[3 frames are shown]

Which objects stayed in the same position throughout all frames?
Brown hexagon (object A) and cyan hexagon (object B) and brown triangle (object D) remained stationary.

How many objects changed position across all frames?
-.-.-
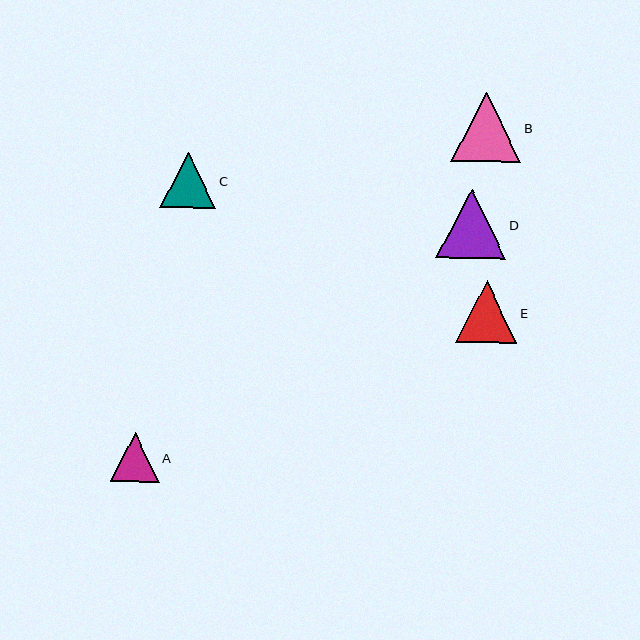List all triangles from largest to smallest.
-.-.-
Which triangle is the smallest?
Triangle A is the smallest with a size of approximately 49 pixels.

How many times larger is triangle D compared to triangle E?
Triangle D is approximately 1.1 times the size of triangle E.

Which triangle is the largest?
-.-.-
• Work order
Your answer should be the lines above from the one containing "[3 frames are shown]" through the one containing "How many objects", copied exactly and with both ends kept.

• Answer to this problem
[3 frames are shown]

Which objects stayed in the same position throughout all frames?
Brown hexagon (object A) and cyan hexagon (object B) and brown triangle (object D) remained stationary.

How many objects changed position across all frames?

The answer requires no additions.